• **AIM**
Copy all entries without alteration and skip the pictures they hold.

* * *

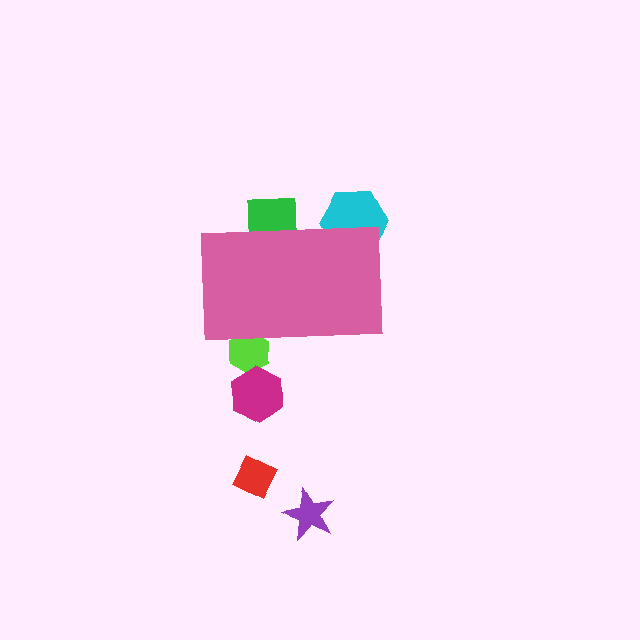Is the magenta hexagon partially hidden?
No, the magenta hexagon is fully visible.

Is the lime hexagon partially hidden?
Yes, the lime hexagon is partially hidden behind the pink rectangle.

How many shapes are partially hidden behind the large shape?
3 shapes are partially hidden.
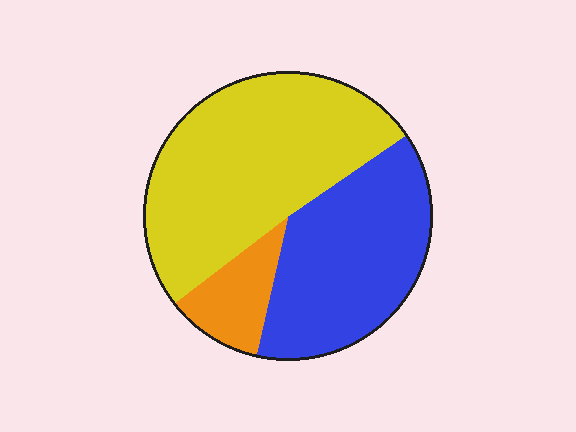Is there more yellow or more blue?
Yellow.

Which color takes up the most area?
Yellow, at roughly 50%.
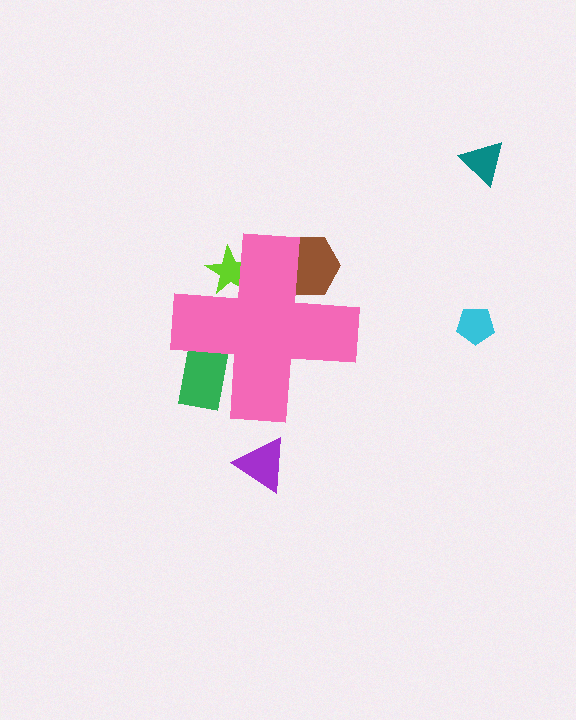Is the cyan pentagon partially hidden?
No, the cyan pentagon is fully visible.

* * *

• **PROBLEM SOLUTION**
Is the magenta hexagon partially hidden?
No, the magenta hexagon is fully visible.

Is the lime hexagon partially hidden?
Yes, the lime hexagon is partially hidden behind the pink rectangle.

How many shapes are partially hidden behind the large shape?
3 shapes are partially hidden.
Is there more yellow or more blue?
Yellow.

Which color takes up the most area?
Yellow, at roughly 50%.
Is the cyan pentagon partially hidden?
No, the cyan pentagon is fully visible.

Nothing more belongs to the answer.